═════ STORED ROWS ═════
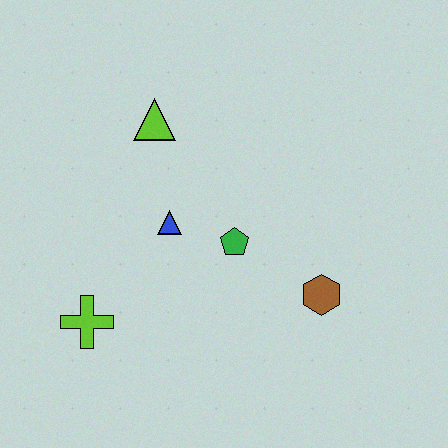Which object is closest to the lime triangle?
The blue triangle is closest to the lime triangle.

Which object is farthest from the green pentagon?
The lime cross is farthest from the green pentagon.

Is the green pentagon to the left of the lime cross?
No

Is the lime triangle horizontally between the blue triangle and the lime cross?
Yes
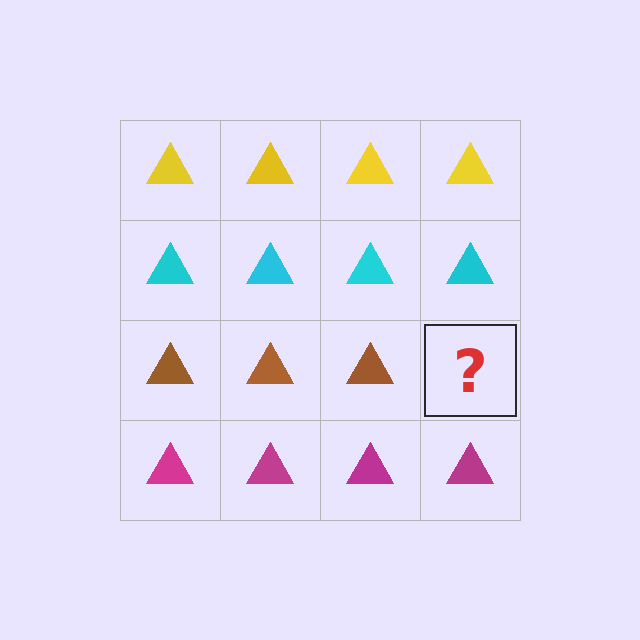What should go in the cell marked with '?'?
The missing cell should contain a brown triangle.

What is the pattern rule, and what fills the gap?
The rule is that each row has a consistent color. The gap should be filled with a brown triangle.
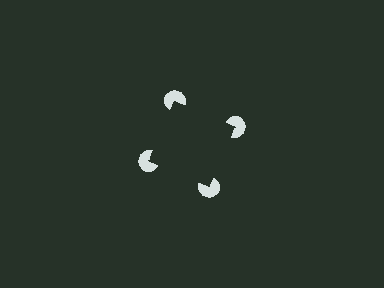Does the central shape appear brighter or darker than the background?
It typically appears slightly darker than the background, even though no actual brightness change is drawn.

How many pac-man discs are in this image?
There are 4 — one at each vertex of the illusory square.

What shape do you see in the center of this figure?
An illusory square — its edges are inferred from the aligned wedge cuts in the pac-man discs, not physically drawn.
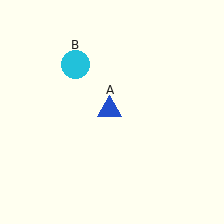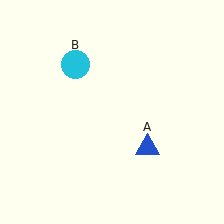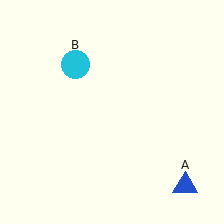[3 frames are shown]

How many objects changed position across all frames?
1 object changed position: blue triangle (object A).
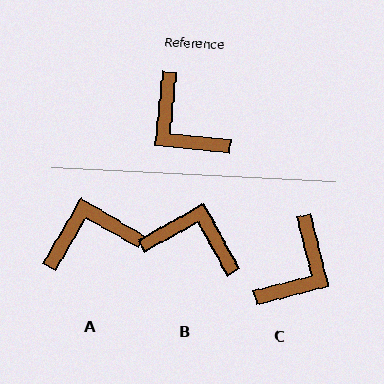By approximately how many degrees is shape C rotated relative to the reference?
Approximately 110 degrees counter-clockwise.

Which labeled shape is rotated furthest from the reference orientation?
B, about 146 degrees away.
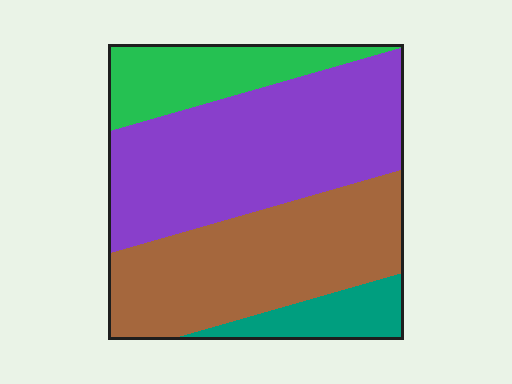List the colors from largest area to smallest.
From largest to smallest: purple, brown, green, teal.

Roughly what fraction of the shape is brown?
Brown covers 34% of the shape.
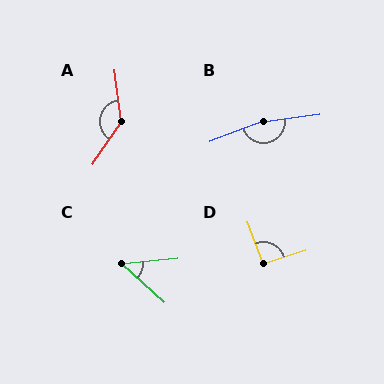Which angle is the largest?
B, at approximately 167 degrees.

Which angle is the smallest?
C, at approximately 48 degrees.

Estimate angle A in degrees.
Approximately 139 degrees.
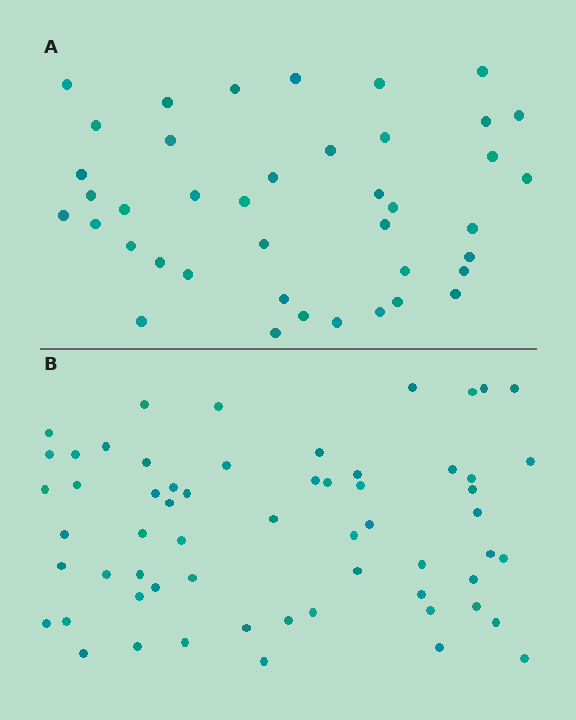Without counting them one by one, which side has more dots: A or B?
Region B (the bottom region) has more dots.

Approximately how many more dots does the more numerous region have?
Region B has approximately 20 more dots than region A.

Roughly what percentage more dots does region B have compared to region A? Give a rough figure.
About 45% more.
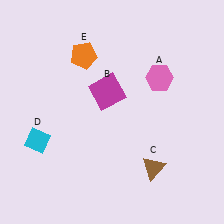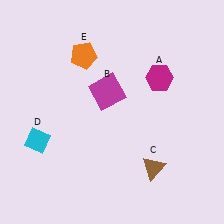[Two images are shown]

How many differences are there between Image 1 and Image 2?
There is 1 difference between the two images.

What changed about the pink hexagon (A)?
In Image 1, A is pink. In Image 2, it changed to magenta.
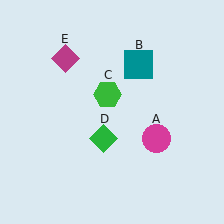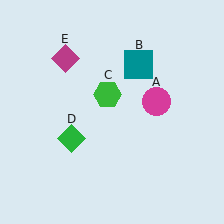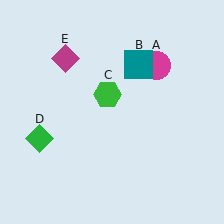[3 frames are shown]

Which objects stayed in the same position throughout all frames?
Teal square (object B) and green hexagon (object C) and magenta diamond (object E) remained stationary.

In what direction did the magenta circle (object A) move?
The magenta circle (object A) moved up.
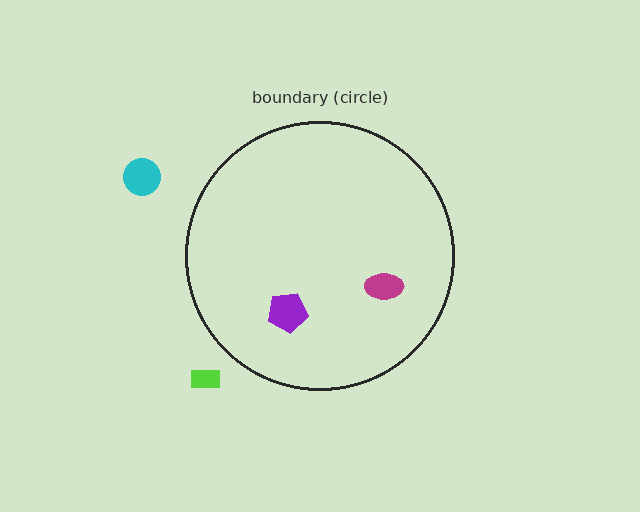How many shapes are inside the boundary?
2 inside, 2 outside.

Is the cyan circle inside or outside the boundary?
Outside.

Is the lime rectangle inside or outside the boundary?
═════
═════ STORED ROWS ═════
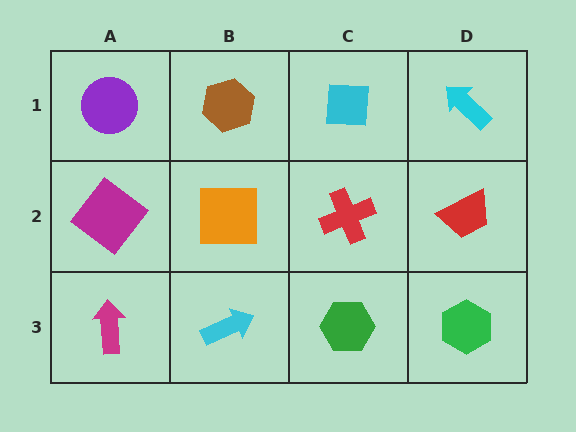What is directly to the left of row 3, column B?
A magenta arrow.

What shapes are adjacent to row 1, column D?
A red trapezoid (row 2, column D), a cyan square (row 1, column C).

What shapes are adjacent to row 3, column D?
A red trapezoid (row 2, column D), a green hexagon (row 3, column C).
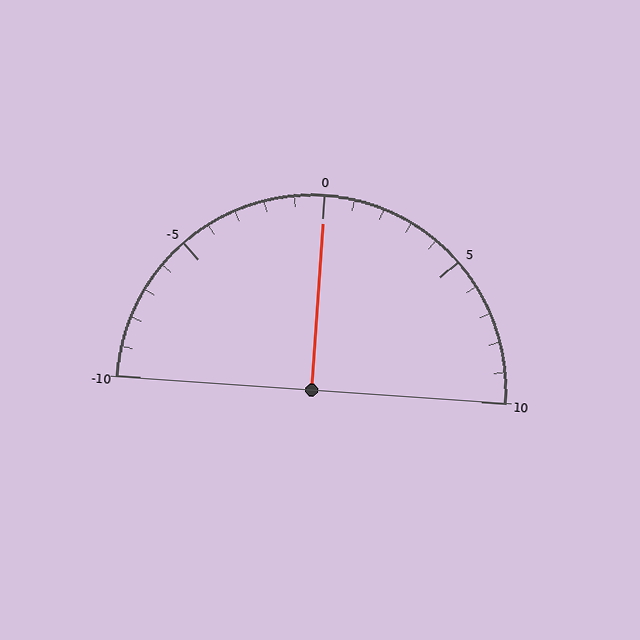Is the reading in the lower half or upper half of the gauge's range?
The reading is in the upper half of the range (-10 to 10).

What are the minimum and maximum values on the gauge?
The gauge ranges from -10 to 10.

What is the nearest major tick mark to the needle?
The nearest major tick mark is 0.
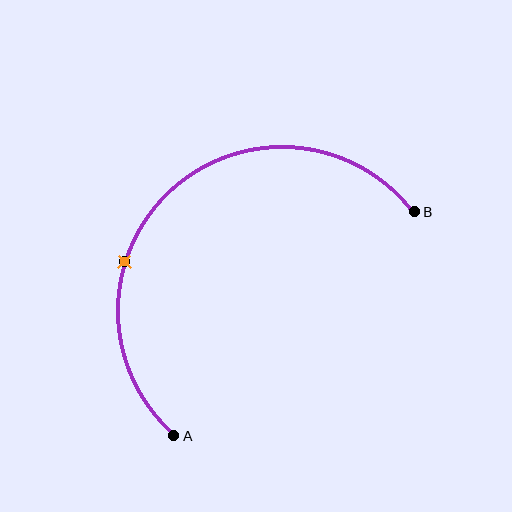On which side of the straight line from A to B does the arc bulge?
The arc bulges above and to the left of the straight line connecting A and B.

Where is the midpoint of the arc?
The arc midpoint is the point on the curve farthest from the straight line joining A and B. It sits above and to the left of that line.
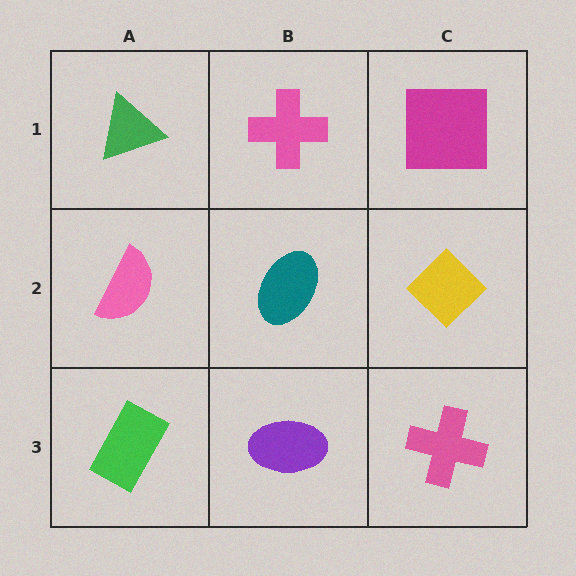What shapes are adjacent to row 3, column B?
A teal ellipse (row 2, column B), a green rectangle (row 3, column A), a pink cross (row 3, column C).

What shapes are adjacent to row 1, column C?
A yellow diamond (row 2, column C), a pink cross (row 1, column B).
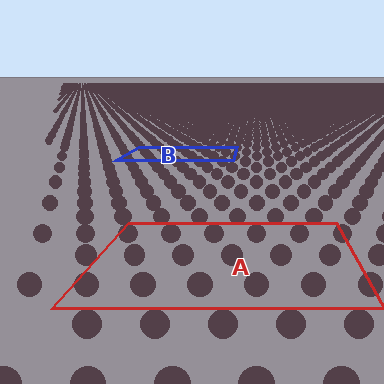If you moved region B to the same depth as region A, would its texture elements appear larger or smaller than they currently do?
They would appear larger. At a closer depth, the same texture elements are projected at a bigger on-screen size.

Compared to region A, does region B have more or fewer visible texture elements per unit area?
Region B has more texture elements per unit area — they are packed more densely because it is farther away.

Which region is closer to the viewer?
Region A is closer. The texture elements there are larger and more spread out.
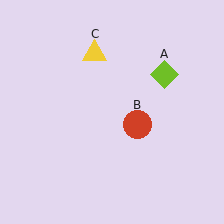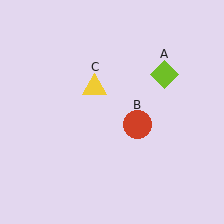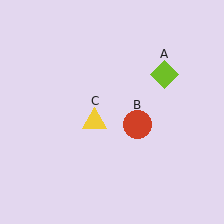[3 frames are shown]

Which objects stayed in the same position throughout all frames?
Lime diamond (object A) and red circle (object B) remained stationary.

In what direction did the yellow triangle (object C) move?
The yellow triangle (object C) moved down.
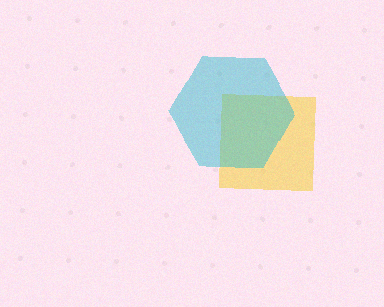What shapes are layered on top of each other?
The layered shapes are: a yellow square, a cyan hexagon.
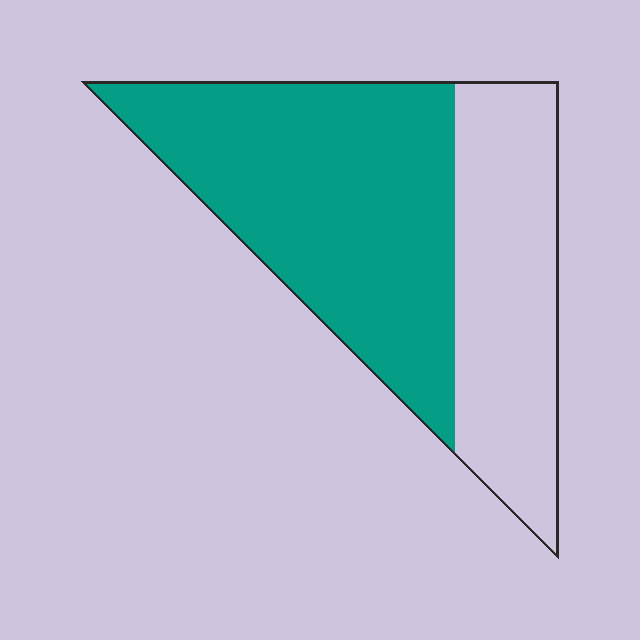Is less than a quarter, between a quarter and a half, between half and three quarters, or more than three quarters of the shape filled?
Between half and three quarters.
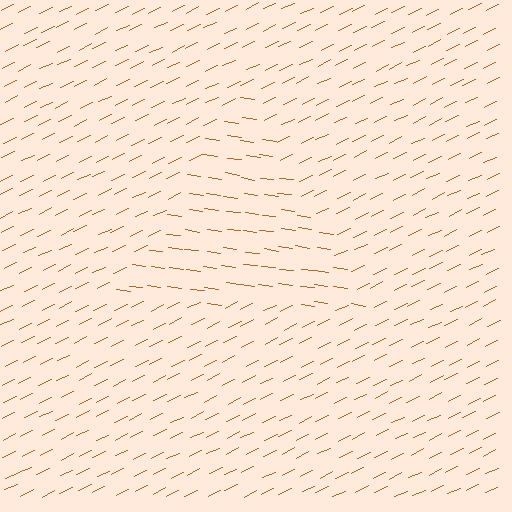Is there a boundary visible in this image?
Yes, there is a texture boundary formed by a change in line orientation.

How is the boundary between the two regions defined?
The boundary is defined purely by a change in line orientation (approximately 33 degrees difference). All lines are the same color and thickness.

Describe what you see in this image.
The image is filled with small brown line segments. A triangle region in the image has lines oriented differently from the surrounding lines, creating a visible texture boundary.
═════
═════ STORED ROWS ═════
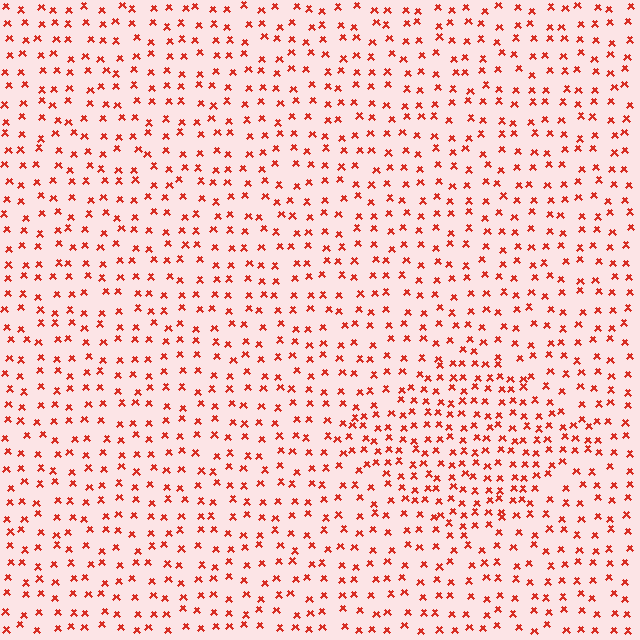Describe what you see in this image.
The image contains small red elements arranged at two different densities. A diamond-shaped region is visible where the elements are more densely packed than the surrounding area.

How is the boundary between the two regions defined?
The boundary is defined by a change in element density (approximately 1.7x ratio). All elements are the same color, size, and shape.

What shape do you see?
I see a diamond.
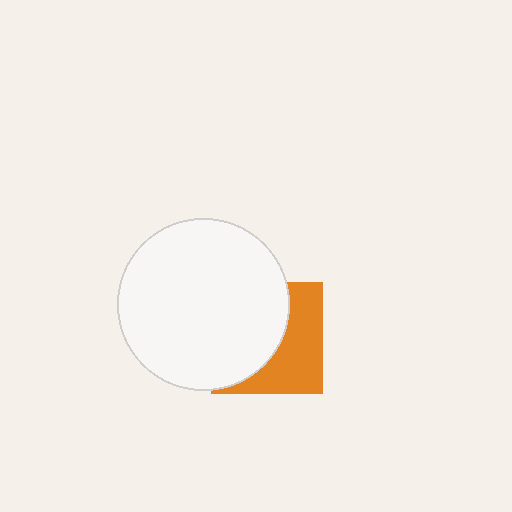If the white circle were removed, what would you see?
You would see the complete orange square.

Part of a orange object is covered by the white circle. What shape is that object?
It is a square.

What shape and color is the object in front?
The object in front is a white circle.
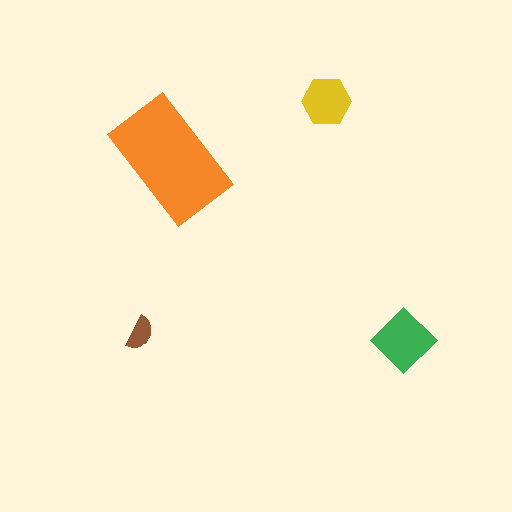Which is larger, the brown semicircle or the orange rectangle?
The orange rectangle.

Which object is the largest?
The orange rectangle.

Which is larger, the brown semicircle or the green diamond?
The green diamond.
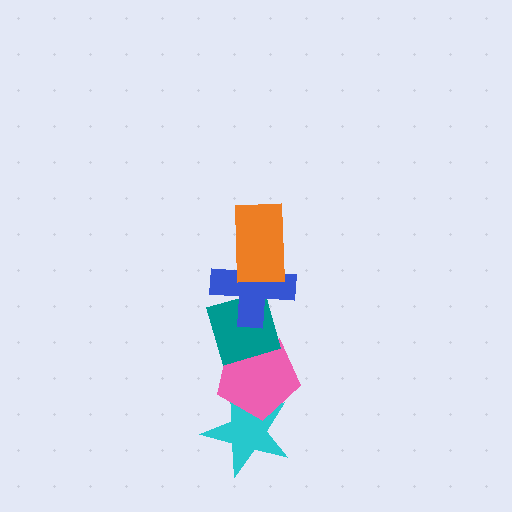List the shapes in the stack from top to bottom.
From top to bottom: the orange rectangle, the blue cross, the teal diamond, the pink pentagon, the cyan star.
═════
[STATED EXERCISE] Give the lines above again exactly, from the one containing "Without counting them" to the one containing "[Two images are shown]", both included, but leave out the pictures.

[FINISHED TASK]
Without counting them one by one, which side has more dots: A or B?
Region B (the bottom region) has more dots.

Approximately how many more dots does the more numerous region have?
Region B has approximately 20 more dots than region A.

Roughly what percentage more dots does region B have compared to region A? Give a rough figure.
About 45% more.
[Two images are shown]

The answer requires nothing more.